#### DATA SUPPLIED:

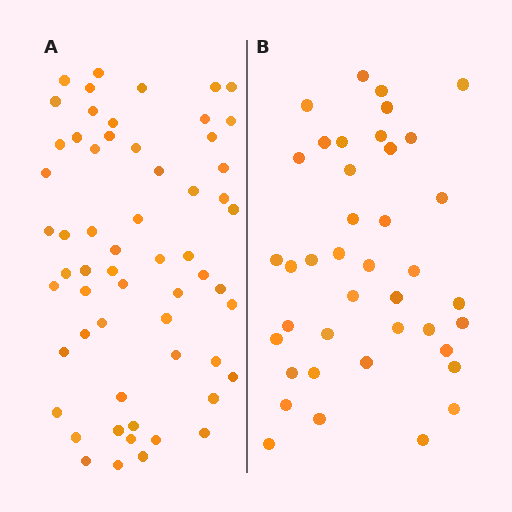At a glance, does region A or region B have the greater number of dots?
Region A (the left region) has more dots.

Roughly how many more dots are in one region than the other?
Region A has approximately 20 more dots than region B.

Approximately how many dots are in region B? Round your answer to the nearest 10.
About 40 dots.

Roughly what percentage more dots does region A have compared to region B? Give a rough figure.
About 50% more.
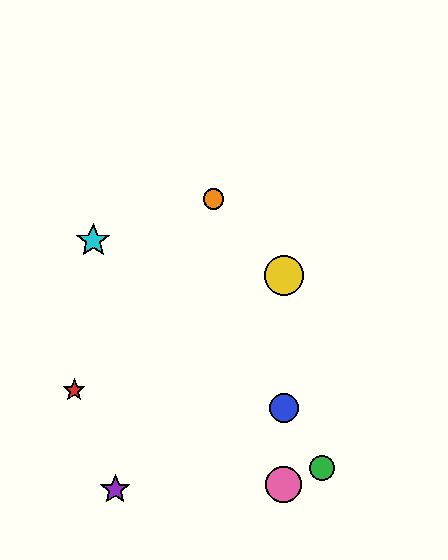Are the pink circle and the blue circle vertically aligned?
Yes, both are at x≈284.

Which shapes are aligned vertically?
The blue circle, the yellow circle, the pink circle are aligned vertically.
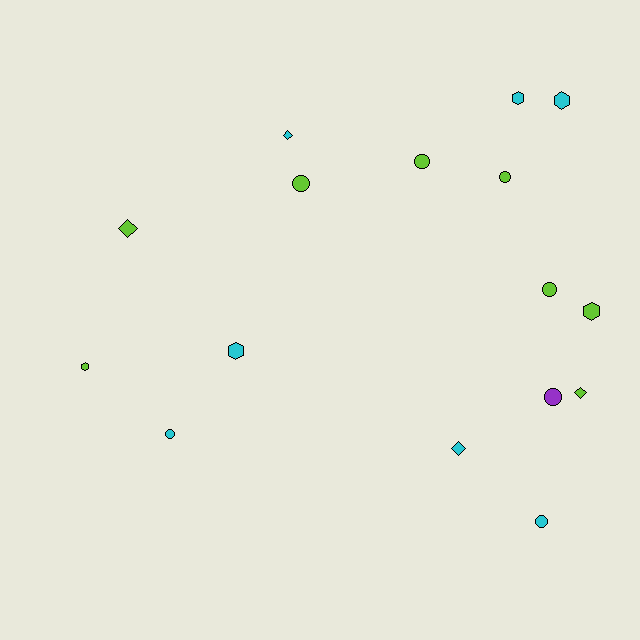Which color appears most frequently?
Lime, with 8 objects.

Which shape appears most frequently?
Circle, with 7 objects.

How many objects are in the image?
There are 16 objects.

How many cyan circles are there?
There are 2 cyan circles.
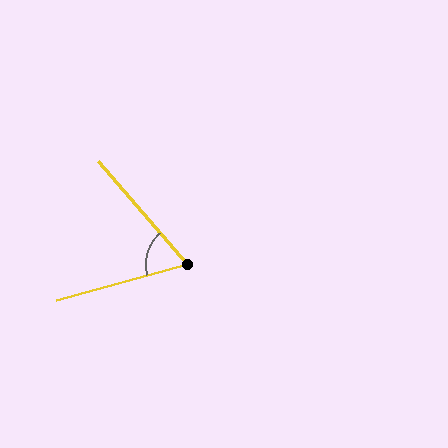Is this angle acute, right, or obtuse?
It is acute.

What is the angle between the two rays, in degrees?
Approximately 65 degrees.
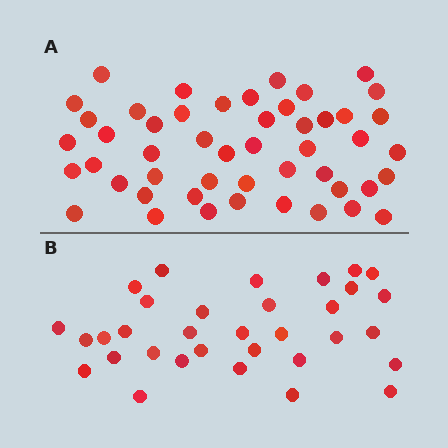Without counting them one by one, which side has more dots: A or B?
Region A (the top region) has more dots.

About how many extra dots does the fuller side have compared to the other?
Region A has approximately 15 more dots than region B.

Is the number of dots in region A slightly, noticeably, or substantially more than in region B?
Region A has substantially more. The ratio is roughly 1.5 to 1.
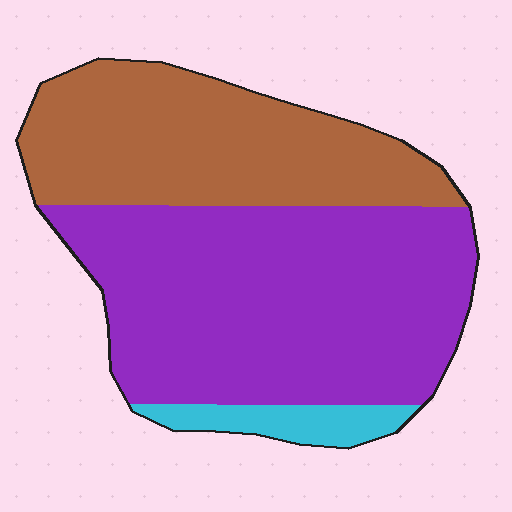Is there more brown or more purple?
Purple.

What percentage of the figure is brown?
Brown covers 36% of the figure.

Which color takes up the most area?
Purple, at roughly 55%.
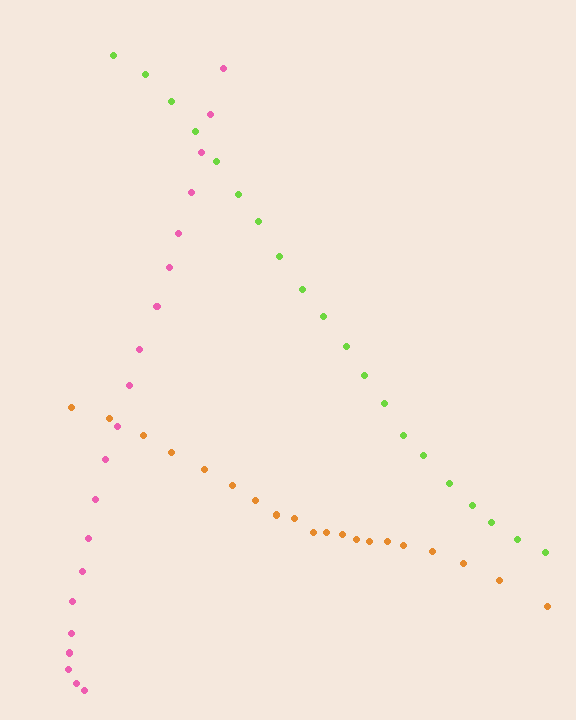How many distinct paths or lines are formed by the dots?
There are 3 distinct paths.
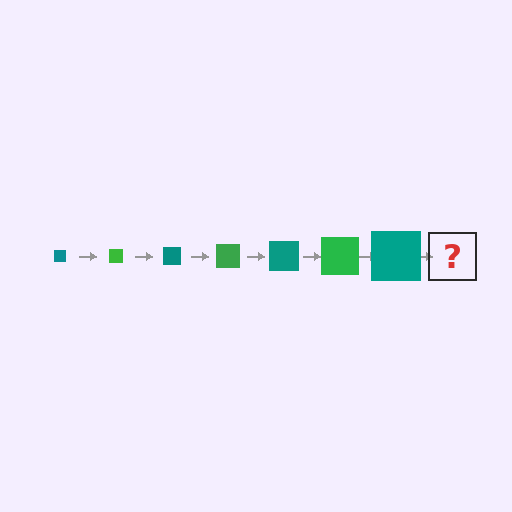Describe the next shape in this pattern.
It should be a green square, larger than the previous one.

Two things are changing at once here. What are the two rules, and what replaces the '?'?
The two rules are that the square grows larger each step and the color cycles through teal and green. The '?' should be a green square, larger than the previous one.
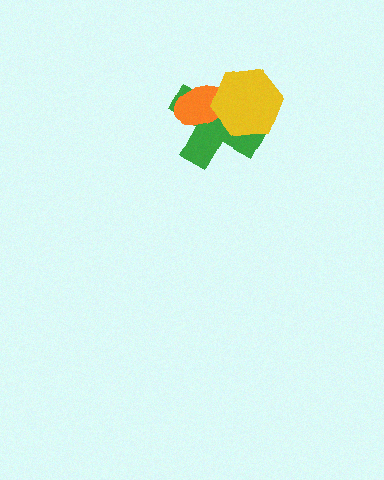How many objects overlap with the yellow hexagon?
2 objects overlap with the yellow hexagon.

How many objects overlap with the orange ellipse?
2 objects overlap with the orange ellipse.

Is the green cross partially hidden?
Yes, it is partially covered by another shape.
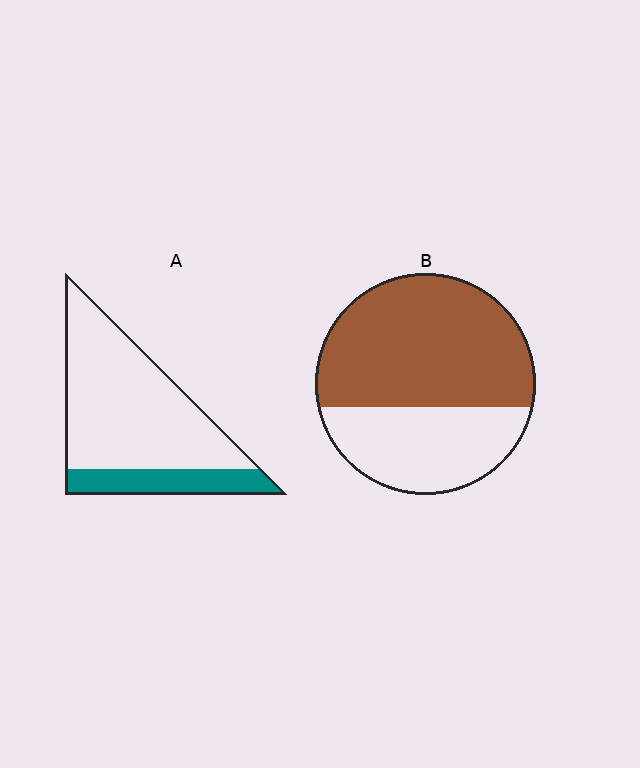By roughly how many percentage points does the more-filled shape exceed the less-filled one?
By roughly 40 percentage points (B over A).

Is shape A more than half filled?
No.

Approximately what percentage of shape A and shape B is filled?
A is approximately 20% and B is approximately 65%.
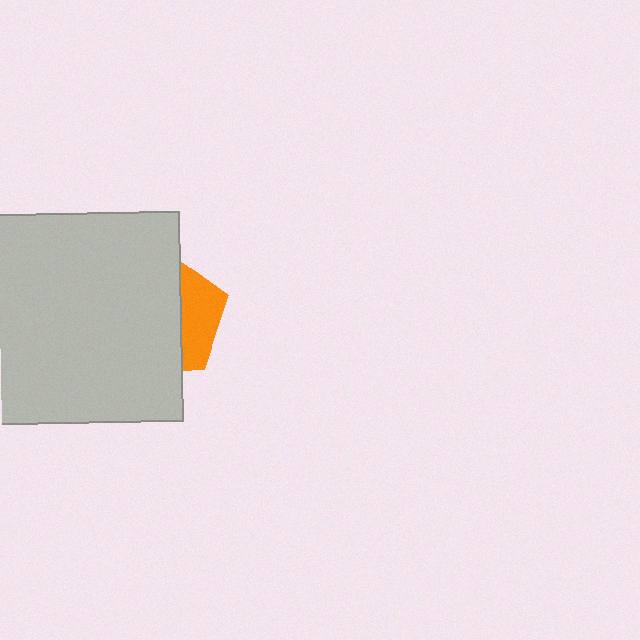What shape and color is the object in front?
The object in front is a light gray square.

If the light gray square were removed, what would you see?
You would see the complete orange pentagon.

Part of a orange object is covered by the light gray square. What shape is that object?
It is a pentagon.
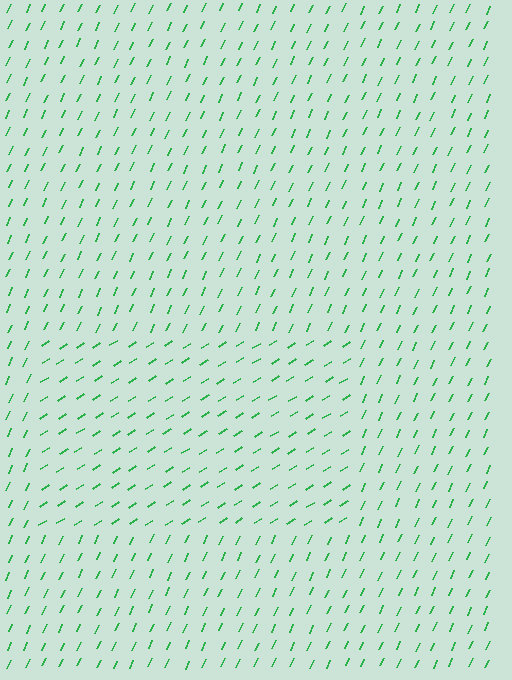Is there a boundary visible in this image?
Yes, there is a texture boundary formed by a change in line orientation.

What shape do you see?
I see a rectangle.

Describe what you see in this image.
The image is filled with small green line segments. A rectangle region in the image has lines oriented differently from the surrounding lines, creating a visible texture boundary.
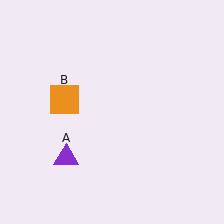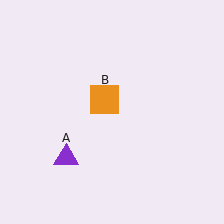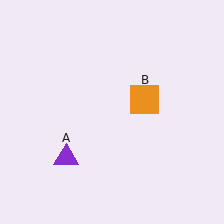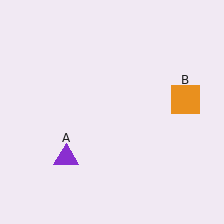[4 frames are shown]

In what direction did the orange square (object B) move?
The orange square (object B) moved right.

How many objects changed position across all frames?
1 object changed position: orange square (object B).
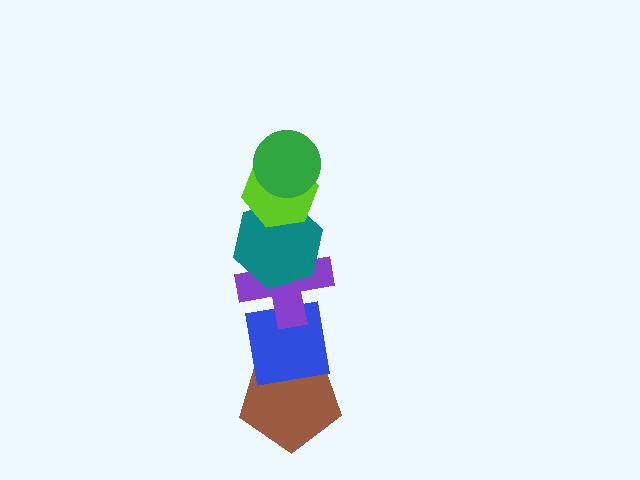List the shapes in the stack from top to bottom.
From top to bottom: the green circle, the lime hexagon, the teal hexagon, the purple cross, the blue square, the brown pentagon.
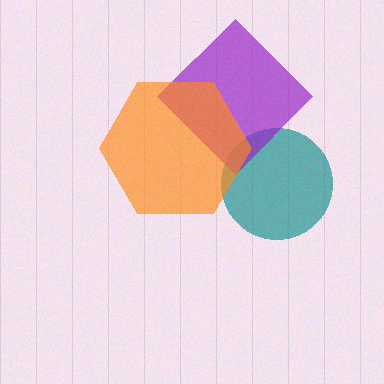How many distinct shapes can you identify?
There are 3 distinct shapes: a teal circle, a purple diamond, an orange hexagon.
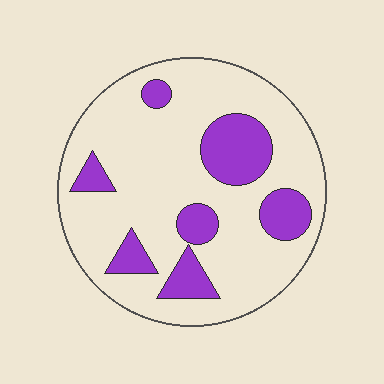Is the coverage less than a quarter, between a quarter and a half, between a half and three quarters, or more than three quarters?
Less than a quarter.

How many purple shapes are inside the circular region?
7.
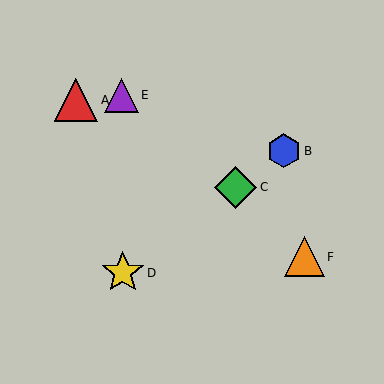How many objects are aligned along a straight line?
3 objects (B, C, D) are aligned along a straight line.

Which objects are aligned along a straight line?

#### WORK REQUIRED:
The data above should be repeated exactly, minus any pictures.

#### THE OUTPUT:
At a glance, does region A or region B have the greater number of dots?
Region A (the left region) has more dots.

Roughly how many more dots are in one region than the other?
Region A has approximately 20 more dots than region B.

Approximately how many dots are in region B? Round your answer to the nearest 10.
About 40 dots.

Roughly what percentage more dots does region A have compared to region B? Give a rough figure.
About 50% more.
Are the pink circle and the blue circle vertically aligned?
Yes, both are at x≈284.

Which shapes are aligned vertically?
The blue circle, the yellow circle, the pink circle are aligned vertically.
Which color appears most frequently?
Lime, with 8 objects.

Which shape appears most frequently?
Circle, with 7 objects.

How many objects are in the image?
There are 16 objects.

How many cyan circles are there?
There are 2 cyan circles.
Is this angle acute, right, or obtuse?
It is acute.

What is the angle between the two rays, in degrees?
Approximately 65 degrees.
Without counting them one by one, which side has more dots: A or B?
Region A (the top region) has more dots.

About how many extra dots does the fuller side have compared to the other?
Region A has approximately 15 more dots than region B.

Is the number of dots in region A slightly, noticeably, or substantially more than in region B?
Region A has substantially more. The ratio is roughly 1.5 to 1.
Is there more brown or more purple?
Purple.

What percentage of the figure is brown?
Brown covers 36% of the figure.

Which color takes up the most area?
Purple, at roughly 55%.
How many distinct paths or lines are formed by the dots?
There are 3 distinct paths.
Describe the next shape in this pattern.
It should be a green square, larger than the previous one.

Two things are changing at once here. What are the two rules, and what replaces the '?'?
The two rules are that the square grows larger each step and the color cycles through teal and green. The '?' should be a green square, larger than the previous one.
How many objects overlap with the yellow hexagon?
2 objects overlap with the yellow hexagon.

How many objects overlap with the orange ellipse?
2 objects overlap with the orange ellipse.

Is the green cross partially hidden?
Yes, it is partially covered by another shape.
By roughly how many percentage points does the more-filled shape exceed the less-filled one?
By roughly 40 percentage points (B over A).

Is shape A more than half filled?
No.

Approximately what percentage of shape A and shape B is filled?
A is approximately 20% and B is approximately 65%.
What shape and color is the object in front?
The object in front is a light gray square.

If the light gray square were removed, what would you see?
You would see the complete orange pentagon.

Part of a orange object is covered by the light gray square. What shape is that object?
It is a pentagon.
Is there a boundary visible in this image?
Yes, there is a texture boundary formed by a change in line orientation.

What shape do you see?
I see a rectangle.

Describe what you see in this image.
The image is filled with small green line segments. A rectangle region in the image has lines oriented differently from the surrounding lines, creating a visible texture boundary.
[4 frames are shown]

In what direction did the orange square (object B) move?
The orange square (object B) moved right.

How many objects changed position across all frames?
1 object changed position: orange square (object B).
List the shapes in the stack from top to bottom.
From top to bottom: the green circle, the lime hexagon, the teal hexagon, the purple cross, the blue square, the brown pentagon.
How many distinct shapes can you identify?
There are 3 distinct shapes: a teal circle, a purple diamond, an orange hexagon.
Is the coverage less than a quarter, between a quarter and a half, between a half and three quarters, or more than three quarters?
Less than a quarter.

How many purple shapes are inside the circular region?
7.
How many objects are aligned along a straight line?
3 objects (B, C, D) are aligned along a straight line.

Which objects are aligned along a straight line?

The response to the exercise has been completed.